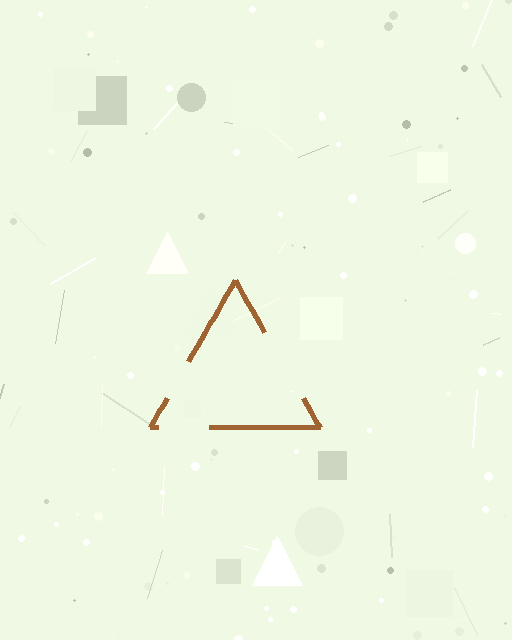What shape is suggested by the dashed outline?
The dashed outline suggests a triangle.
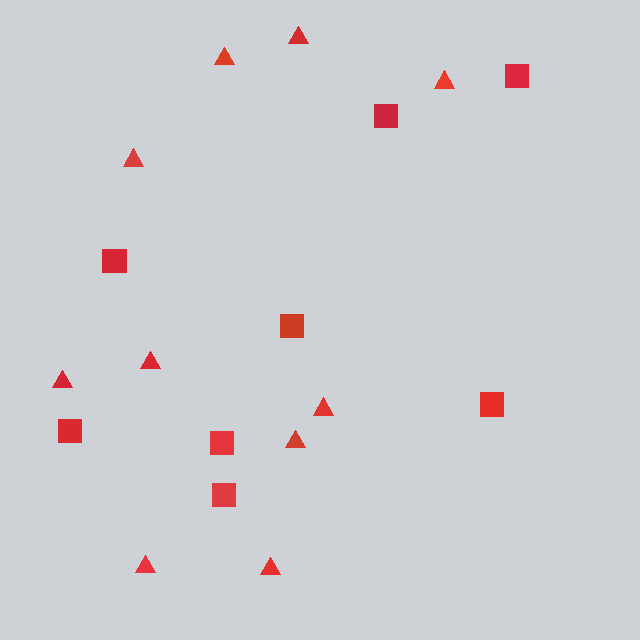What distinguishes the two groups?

========================================

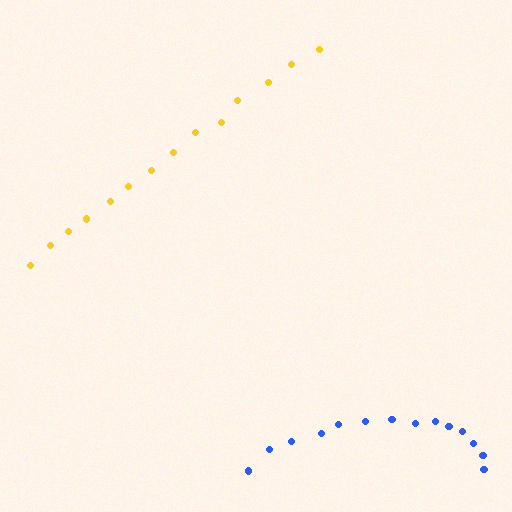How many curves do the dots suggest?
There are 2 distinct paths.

========================================

*Given exercise*.
Exactly and only the lines from the line with "What shape is" to the line with "What distinguishes the two groups?", both ends included, should be echoed. Do not carry over the pictures.

*Answer to this task*.
What shape is suggested by the dashed outline?
The dashed outline suggests a triangle.
What distinguishes the two groups?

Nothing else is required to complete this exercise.